## REQUIREMENTS
Take the line containing "List all line" and all lines after it to the end of the records, and output them exactly.

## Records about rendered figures

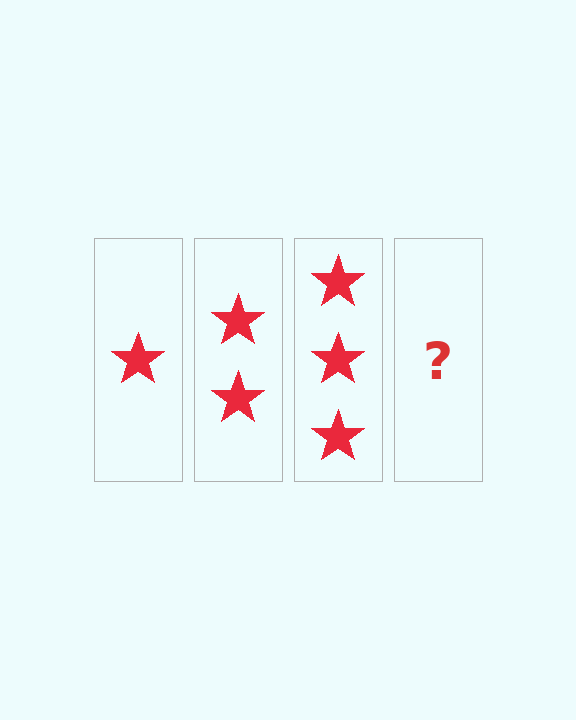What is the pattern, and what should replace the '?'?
The pattern is that each step adds one more star. The '?' should be 4 stars.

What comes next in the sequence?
The next element should be 4 stars.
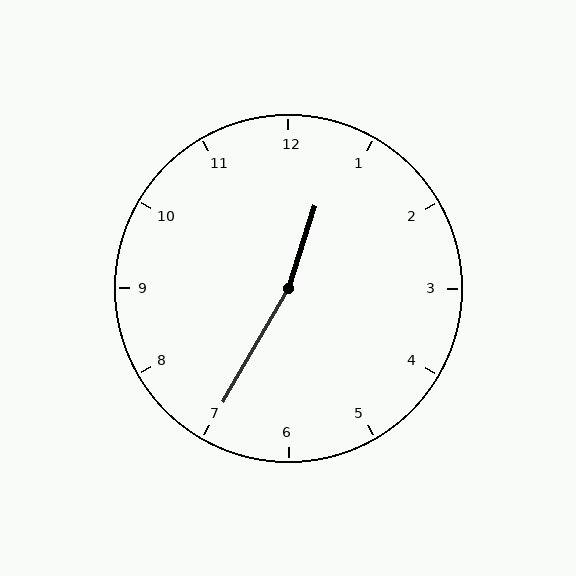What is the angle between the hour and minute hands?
Approximately 168 degrees.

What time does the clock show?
12:35.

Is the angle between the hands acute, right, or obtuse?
It is obtuse.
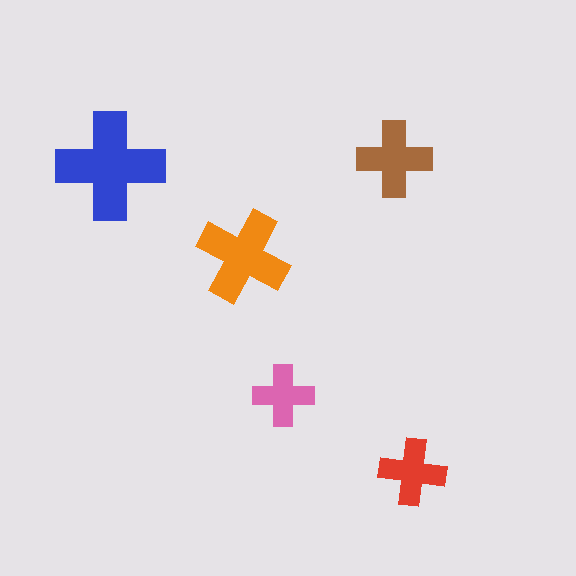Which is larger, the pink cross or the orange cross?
The orange one.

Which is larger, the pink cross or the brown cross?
The brown one.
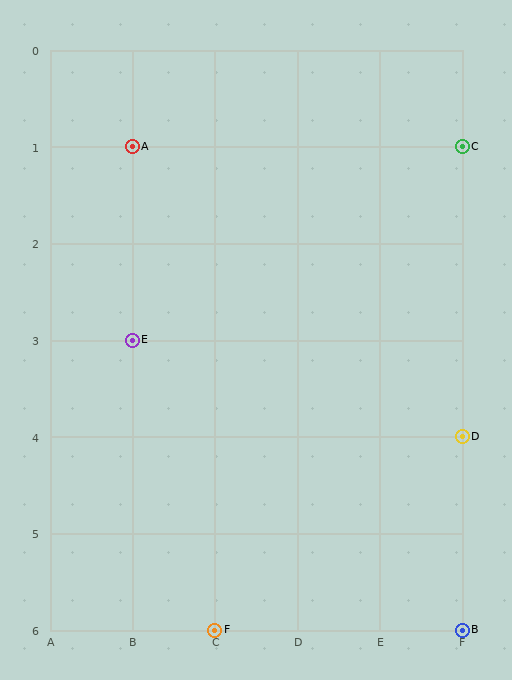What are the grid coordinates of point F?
Point F is at grid coordinates (C, 6).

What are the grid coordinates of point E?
Point E is at grid coordinates (B, 3).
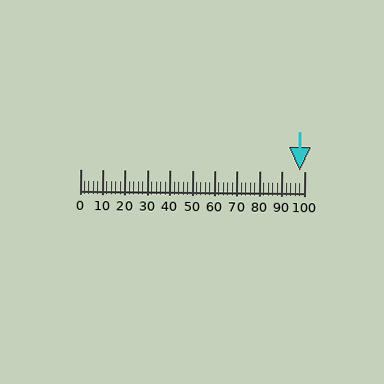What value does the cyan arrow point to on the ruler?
The cyan arrow points to approximately 98.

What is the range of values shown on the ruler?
The ruler shows values from 0 to 100.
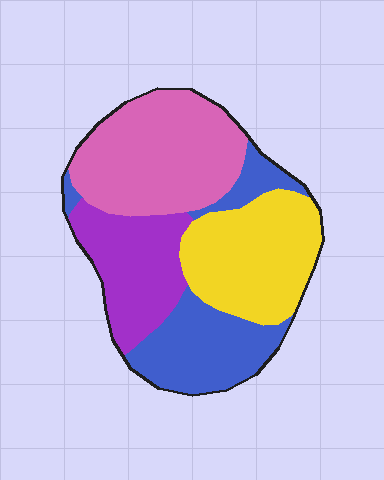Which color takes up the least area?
Purple, at roughly 20%.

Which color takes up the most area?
Pink, at roughly 30%.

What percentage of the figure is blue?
Blue takes up about one quarter (1/4) of the figure.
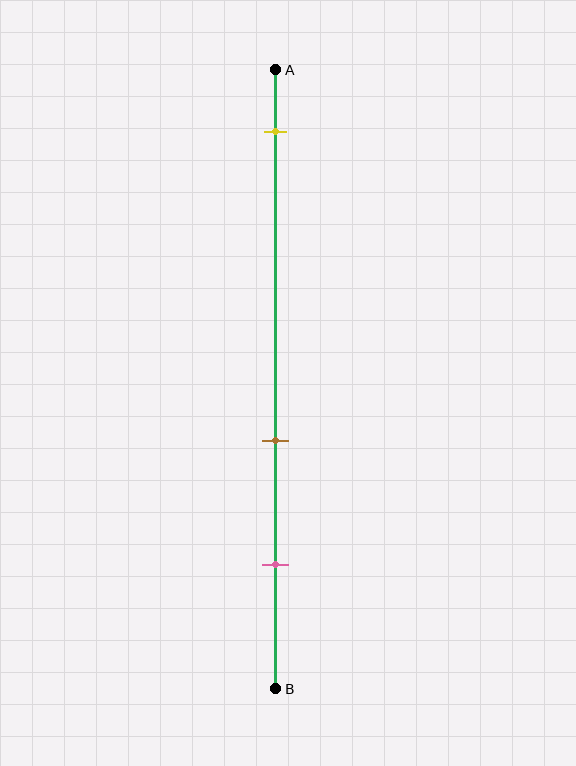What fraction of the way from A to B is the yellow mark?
The yellow mark is approximately 10% (0.1) of the way from A to B.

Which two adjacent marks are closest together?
The brown and pink marks are the closest adjacent pair.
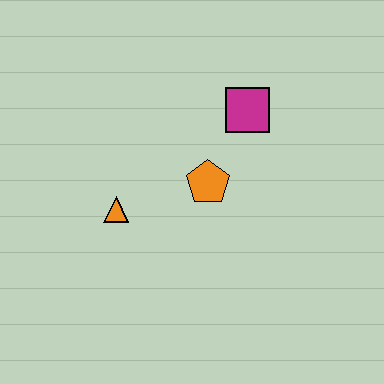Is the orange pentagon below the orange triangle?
No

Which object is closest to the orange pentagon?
The magenta square is closest to the orange pentagon.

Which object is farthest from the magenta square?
The orange triangle is farthest from the magenta square.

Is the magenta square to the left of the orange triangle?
No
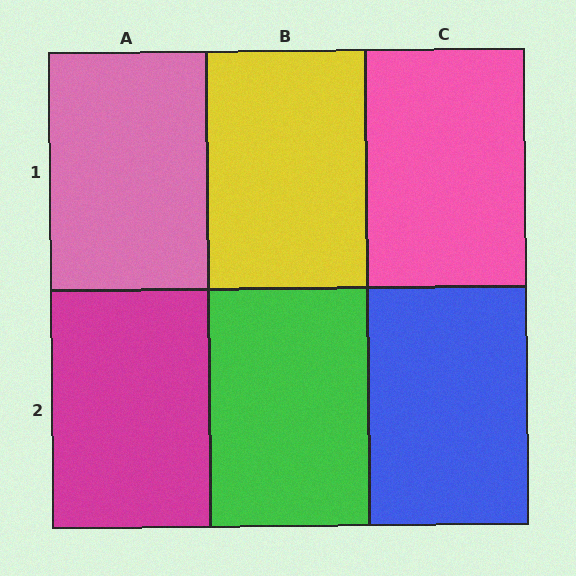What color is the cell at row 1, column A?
Pink.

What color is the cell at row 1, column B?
Yellow.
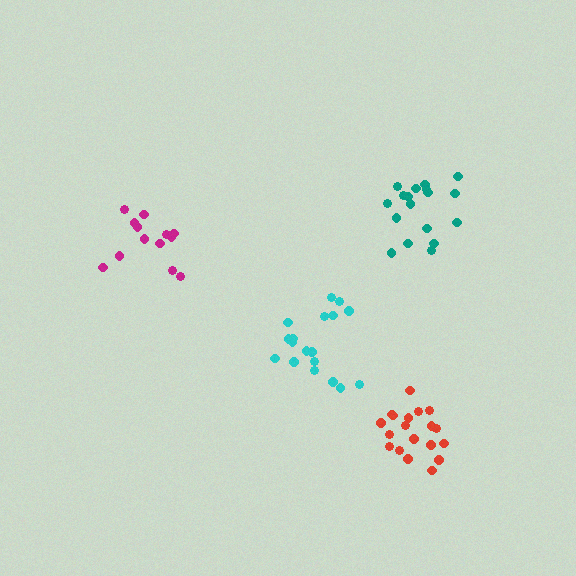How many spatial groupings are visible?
There are 4 spatial groupings.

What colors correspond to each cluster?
The clusters are colored: cyan, red, teal, magenta.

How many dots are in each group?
Group 1: 18 dots, Group 2: 19 dots, Group 3: 18 dots, Group 4: 13 dots (68 total).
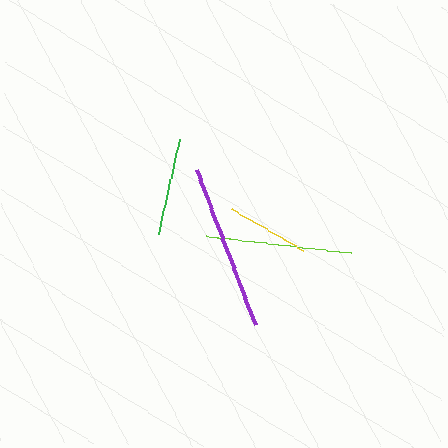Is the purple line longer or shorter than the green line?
The purple line is longer than the green line.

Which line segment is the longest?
The purple line is the longest at approximately 166 pixels.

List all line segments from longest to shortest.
From longest to shortest: purple, lime, green, yellow.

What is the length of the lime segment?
The lime segment is approximately 147 pixels long.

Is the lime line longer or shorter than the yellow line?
The lime line is longer than the yellow line.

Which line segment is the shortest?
The yellow line is the shortest at approximately 82 pixels.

## ANSWER FOR THE TASK
List all line segments from longest to shortest.
From longest to shortest: purple, lime, green, yellow.

What is the length of the lime segment?
The lime segment is approximately 147 pixels long.

Is the lime line longer or shorter than the yellow line?
The lime line is longer than the yellow line.

Which line segment is the shortest?
The yellow line is the shortest at approximately 82 pixels.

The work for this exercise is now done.